* [INFORMATION SUPPLIED]

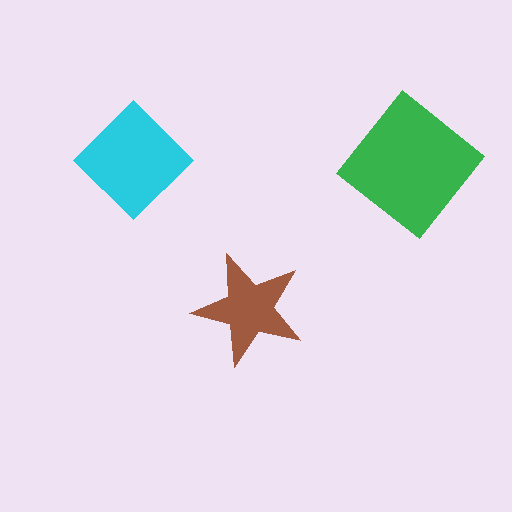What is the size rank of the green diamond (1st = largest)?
1st.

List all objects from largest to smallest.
The green diamond, the cyan diamond, the brown star.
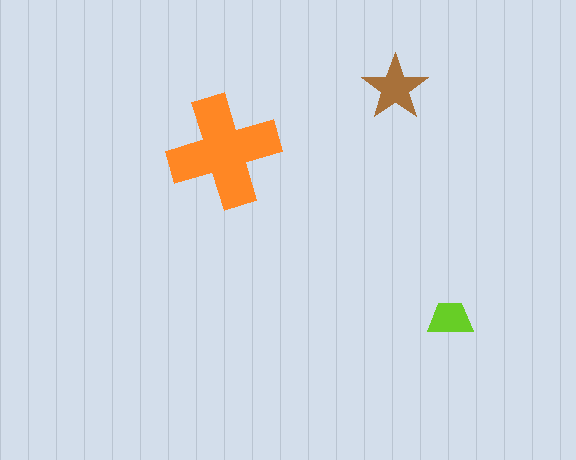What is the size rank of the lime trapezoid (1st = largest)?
3rd.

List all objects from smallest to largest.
The lime trapezoid, the brown star, the orange cross.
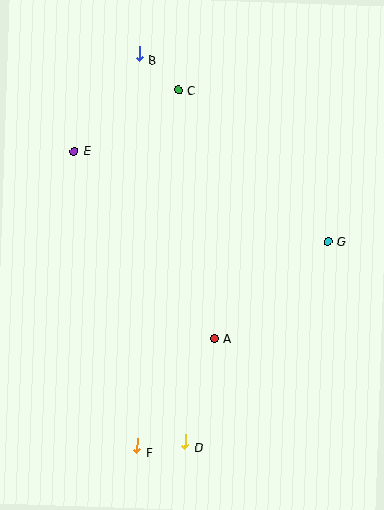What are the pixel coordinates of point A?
Point A is at (214, 338).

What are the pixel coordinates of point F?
Point F is at (137, 453).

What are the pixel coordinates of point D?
Point D is at (185, 448).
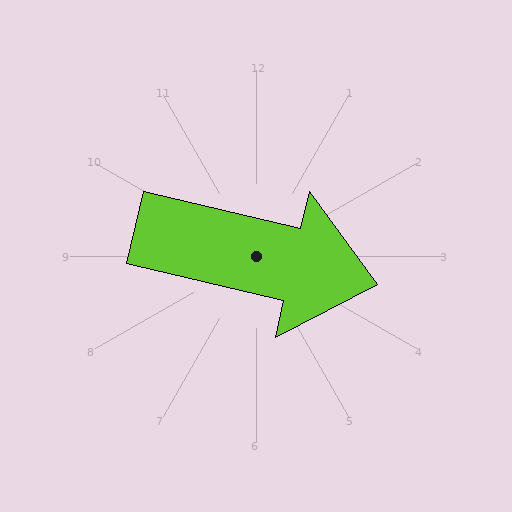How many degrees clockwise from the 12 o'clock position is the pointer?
Approximately 103 degrees.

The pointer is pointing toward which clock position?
Roughly 3 o'clock.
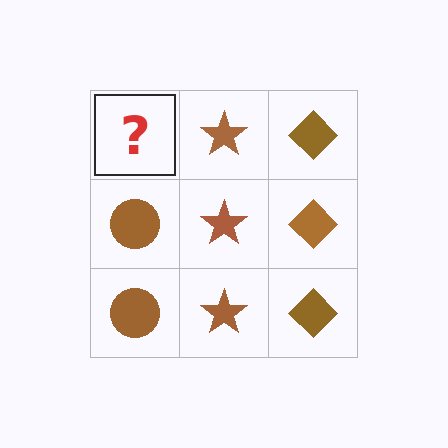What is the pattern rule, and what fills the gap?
The rule is that each column has a consistent shape. The gap should be filled with a brown circle.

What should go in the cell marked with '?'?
The missing cell should contain a brown circle.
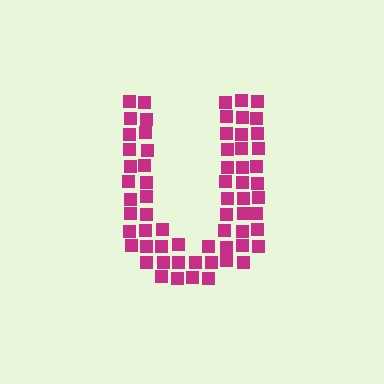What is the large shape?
The large shape is the letter U.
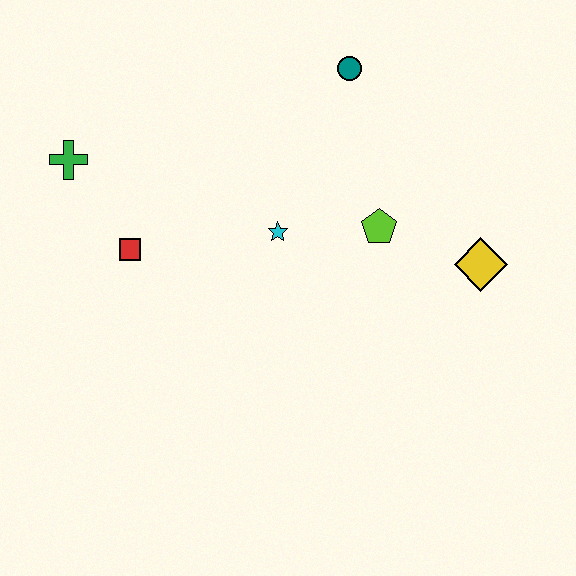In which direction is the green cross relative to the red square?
The green cross is above the red square.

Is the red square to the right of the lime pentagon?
No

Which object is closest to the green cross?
The red square is closest to the green cross.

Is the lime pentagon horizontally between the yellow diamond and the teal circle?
Yes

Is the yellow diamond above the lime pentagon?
No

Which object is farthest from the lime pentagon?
The green cross is farthest from the lime pentagon.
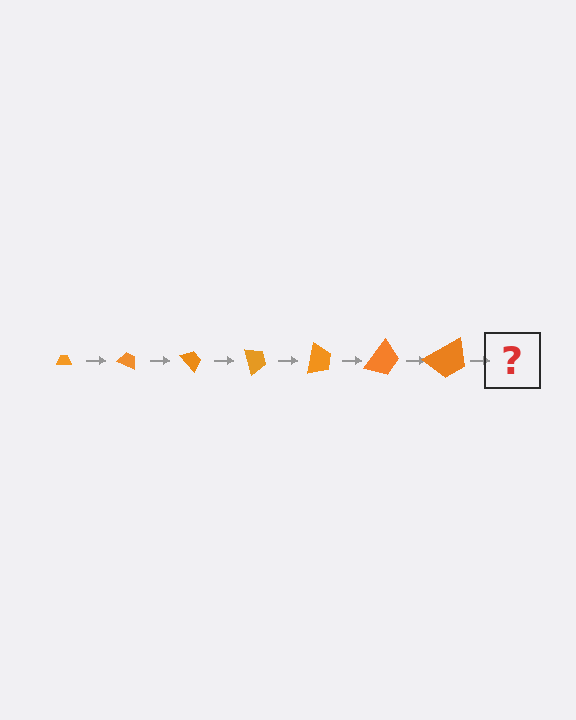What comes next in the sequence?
The next element should be a trapezoid, larger than the previous one and rotated 175 degrees clockwise from the start.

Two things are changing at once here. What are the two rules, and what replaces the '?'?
The two rules are that the trapezoid grows larger each step and it rotates 25 degrees clockwise each step. The '?' should be a trapezoid, larger than the previous one and rotated 175 degrees clockwise from the start.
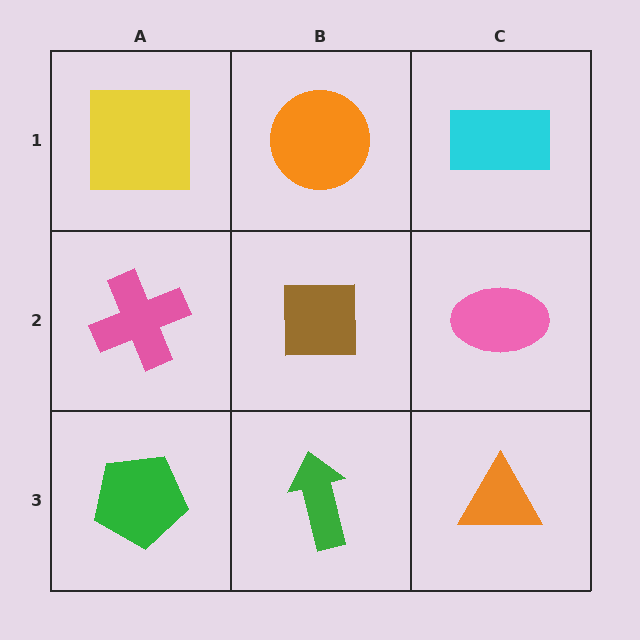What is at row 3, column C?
An orange triangle.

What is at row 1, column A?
A yellow square.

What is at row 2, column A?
A pink cross.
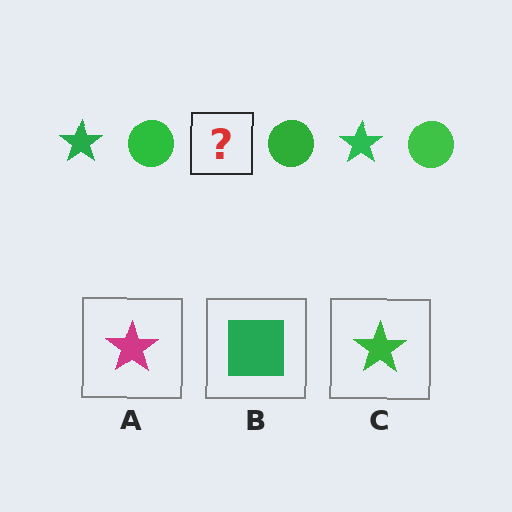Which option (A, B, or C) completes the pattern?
C.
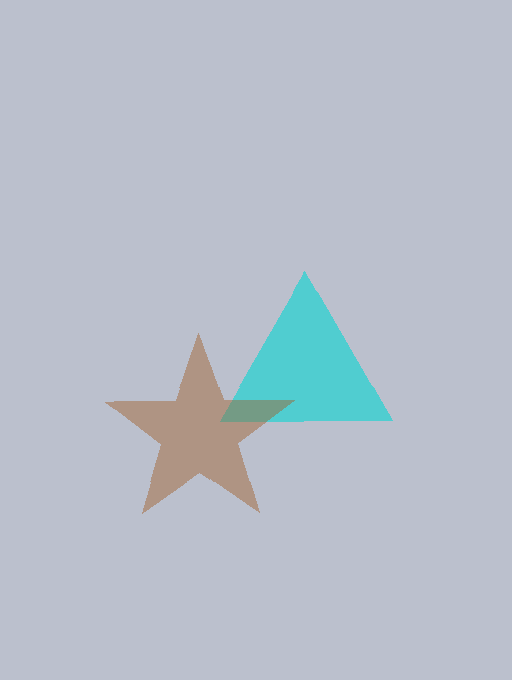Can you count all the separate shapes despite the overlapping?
Yes, there are 2 separate shapes.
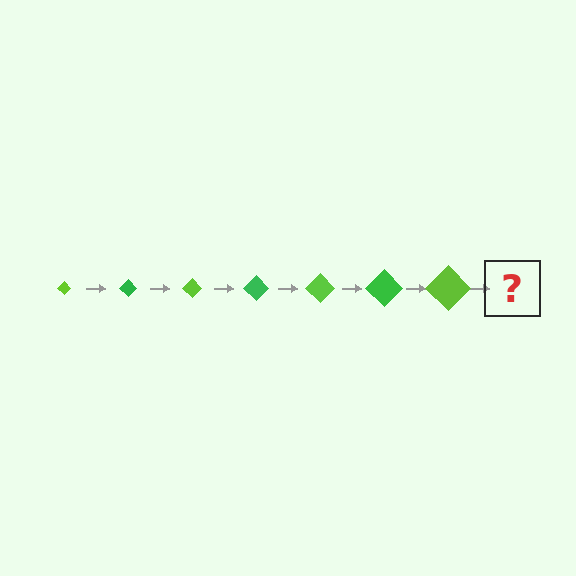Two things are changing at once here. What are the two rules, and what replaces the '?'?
The two rules are that the diamond grows larger each step and the color cycles through lime and green. The '?' should be a green diamond, larger than the previous one.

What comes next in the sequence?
The next element should be a green diamond, larger than the previous one.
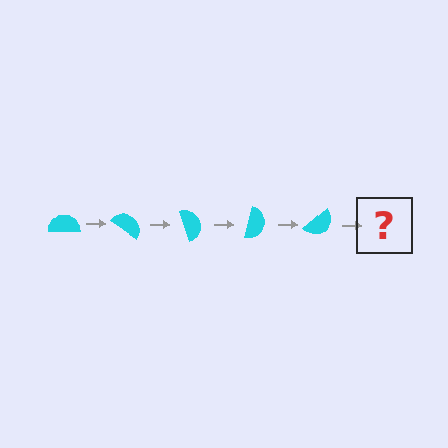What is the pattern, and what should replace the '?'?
The pattern is that the semicircle rotates 35 degrees clockwise each step. The '?' should be a cyan semicircle rotated 175 degrees clockwise.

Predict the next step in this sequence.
The next step is a cyan semicircle rotated 175 degrees clockwise.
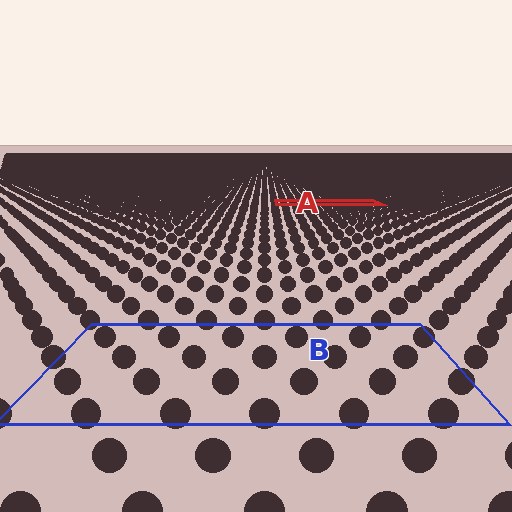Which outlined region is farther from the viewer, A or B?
Region A is farther from the viewer — the texture elements inside it appear smaller and more densely packed.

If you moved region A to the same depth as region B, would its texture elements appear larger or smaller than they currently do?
They would appear larger. At a closer depth, the same texture elements are projected at a bigger on-screen size.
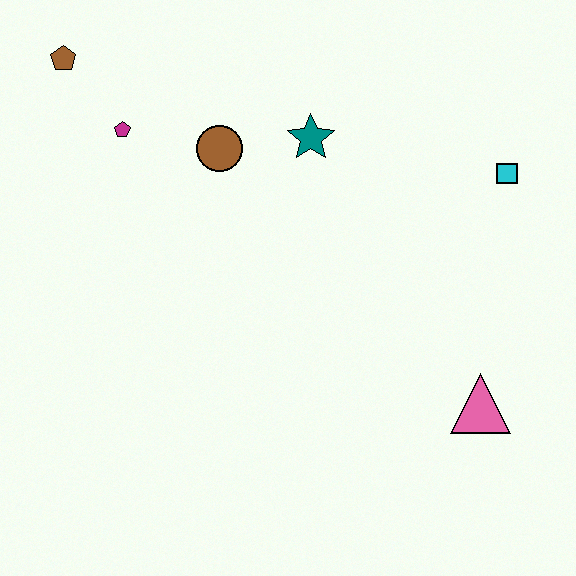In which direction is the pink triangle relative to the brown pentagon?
The pink triangle is to the right of the brown pentagon.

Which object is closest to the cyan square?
The teal star is closest to the cyan square.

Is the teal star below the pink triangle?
No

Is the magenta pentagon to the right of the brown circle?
No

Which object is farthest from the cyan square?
The brown pentagon is farthest from the cyan square.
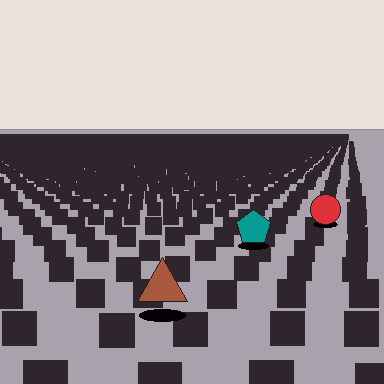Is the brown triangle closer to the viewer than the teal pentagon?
Yes. The brown triangle is closer — you can tell from the texture gradient: the ground texture is coarser near it.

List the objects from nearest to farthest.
From nearest to farthest: the brown triangle, the teal pentagon, the red circle.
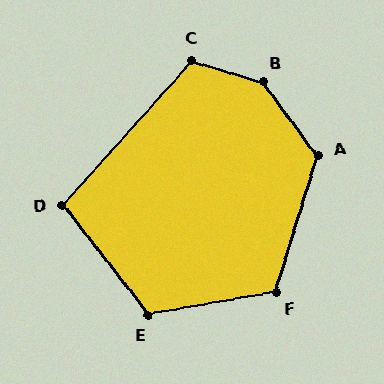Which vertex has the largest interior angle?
B, at approximately 143 degrees.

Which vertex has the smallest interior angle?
D, at approximately 100 degrees.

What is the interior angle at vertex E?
Approximately 118 degrees (obtuse).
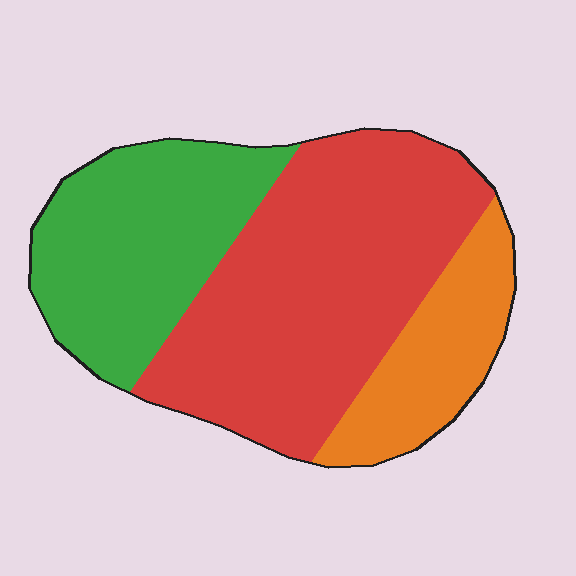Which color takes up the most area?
Red, at roughly 50%.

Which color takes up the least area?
Orange, at roughly 20%.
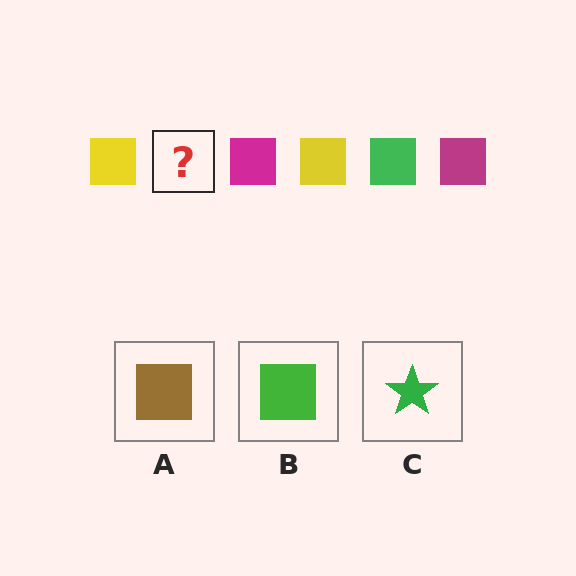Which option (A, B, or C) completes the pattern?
B.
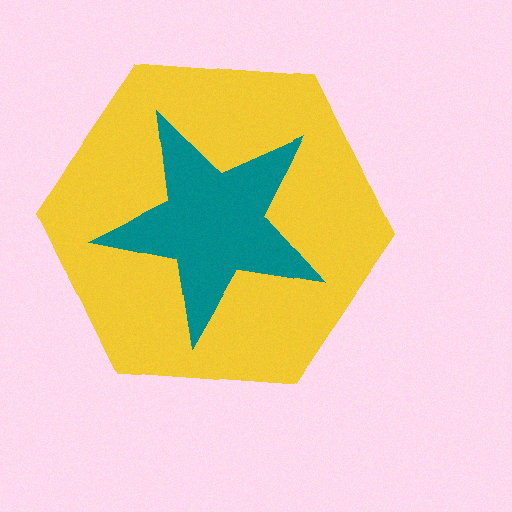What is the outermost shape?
The yellow hexagon.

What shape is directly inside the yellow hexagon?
The teal star.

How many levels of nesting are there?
2.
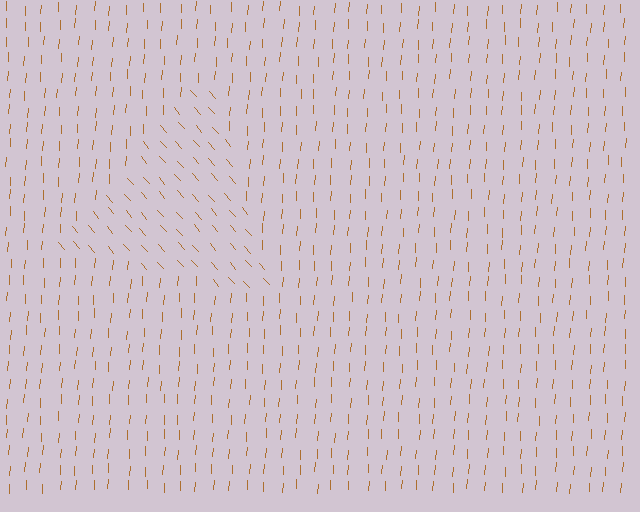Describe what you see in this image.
The image is filled with small brown line segments. A triangle region in the image has lines oriented differently from the surrounding lines, creating a visible texture boundary.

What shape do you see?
I see a triangle.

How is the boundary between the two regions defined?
The boundary is defined purely by a change in line orientation (approximately 45 degrees difference). All lines are the same color and thickness.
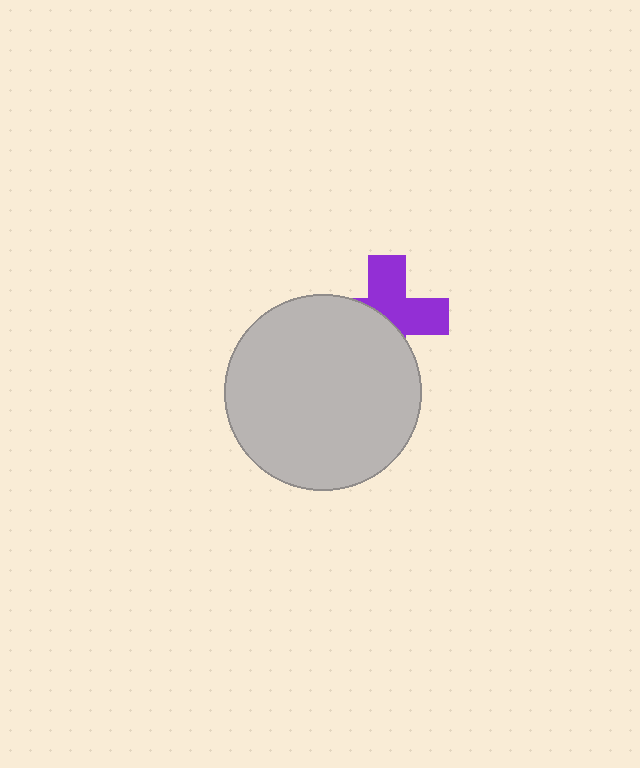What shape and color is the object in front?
The object in front is a light gray circle.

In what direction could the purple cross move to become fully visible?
The purple cross could move toward the upper-right. That would shift it out from behind the light gray circle entirely.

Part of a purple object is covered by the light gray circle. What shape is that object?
It is a cross.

* [DIRECTIONS]
Leave out the pictures and retype every line above exactly.

* [RESULT]
What is the size rank of the green diamond (1st = largest)?
1st.

List all objects from largest to smallest.
The green diamond, the cyan diamond, the brown star.
What is the size rank of the lime trapezoid (1st = largest)?
3rd.

List all objects from smallest to largest.
The lime trapezoid, the brown star, the orange cross.
What are the pixel coordinates of point A?
Point A is at (214, 338).

What are the pixel coordinates of point F?
Point F is at (137, 453).

What are the pixel coordinates of point D?
Point D is at (185, 448).
How many degrees clockwise from the 12 o'clock position is the pointer?
Approximately 103 degrees.

The pointer is pointing toward which clock position?
Roughly 3 o'clock.
What is the pattern rule, and what fills the gap?
The rule is that each column has a consistent shape. The gap should be filled with a brown circle.

What should go in the cell marked with '?'?
The missing cell should contain a brown circle.
What is the large shape?
The large shape is the letter U.
In which direction is the green cross relative to the red square?
The green cross is above the red square.

Is the red square to the right of the lime pentagon?
No

Which object is closest to the green cross?
The red square is closest to the green cross.

Is the lime pentagon horizontally between the yellow diamond and the teal circle?
Yes

Is the yellow diamond above the lime pentagon?
No

Which object is farthest from the lime pentagon?
The green cross is farthest from the lime pentagon.
What comes next in the sequence?
The next element should be a trapezoid, larger than the previous one and rotated 175 degrees clockwise from the start.

Two things are changing at once here. What are the two rules, and what replaces the '?'?
The two rules are that the trapezoid grows larger each step and it rotates 25 degrees clockwise each step. The '?' should be a trapezoid, larger than the previous one and rotated 175 degrees clockwise from the start.
What is at row 3, column C?
An orange triangle.

What is at row 1, column A?
A yellow square.

What is at row 2, column A?
A pink cross.
Which option (A, B, or C) completes the pattern?
C.
Can you count all the separate shapes despite the overlapping?
Yes, there are 2 separate shapes.
Two things are changing at once here. What are the two rules, and what replaces the '?'?
The two rules are that the diamond grows larger each step and the color cycles through lime and green. The '?' should be a green diamond, larger than the previous one.

What comes next in the sequence?
The next element should be a green diamond, larger than the previous one.
What is the pattern, and what should replace the '?'?
The pattern is that the semicircle rotates 35 degrees clockwise each step. The '?' should be a cyan semicircle rotated 175 degrees clockwise.

Predict the next step in this sequence.
The next step is a cyan semicircle rotated 175 degrees clockwise.
Which outlined region is farther from the viewer, A or B?
Region A is farther from the viewer — the texture elements inside it appear smaller and more densely packed.

If you moved region A to the same depth as region B, would its texture elements appear larger or smaller than they currently do?
They would appear larger. At a closer depth, the same texture elements are projected at a bigger on-screen size.
In which direction is the pink triangle relative to the brown pentagon?
The pink triangle is to the right of the brown pentagon.

Which object is closest to the cyan square?
The teal star is closest to the cyan square.

Is the teal star below the pink triangle?
No

Is the magenta pentagon to the right of the brown circle?
No

Which object is farthest from the cyan square?
The brown pentagon is farthest from the cyan square.
Is the brown triangle closer to the viewer than the teal pentagon?
Yes. The brown triangle is closer — you can tell from the texture gradient: the ground texture is coarser near it.

List the objects from nearest to farthest.
From nearest to farthest: the brown triangle, the teal pentagon, the red circle.
Which vertex has the largest interior angle?
B, at approximately 143 degrees.

Which vertex has the smallest interior angle?
D, at approximately 100 degrees.

What is the interior angle at vertex E?
Approximately 118 degrees (obtuse).
Which color takes up the most area?
Red, at roughly 50%.

Which color takes up the least area?
Orange, at roughly 20%.
Which option (A, B, or C) completes the pattern?
B.
What is the outermost shape?
The yellow hexagon.

What shape is directly inside the yellow hexagon?
The teal star.

How many levels of nesting are there?
2.
Describe what you see in this image.
The image is filled with small brown line segments. A triangle region in the image has lines oriented differently from the surrounding lines, creating a visible texture boundary.

What shape do you see?
I see a triangle.

How is the boundary between the two regions defined?
The boundary is defined purely by a change in line orientation (approximately 45 degrees difference). All lines are the same color and thickness.
What shape and color is the object in front?
The object in front is a light gray circle.

In what direction could the purple cross move to become fully visible?
The purple cross could move toward the upper-right. That would shift it out from behind the light gray circle entirely.

Part of a purple object is covered by the light gray circle. What shape is that object?
It is a cross.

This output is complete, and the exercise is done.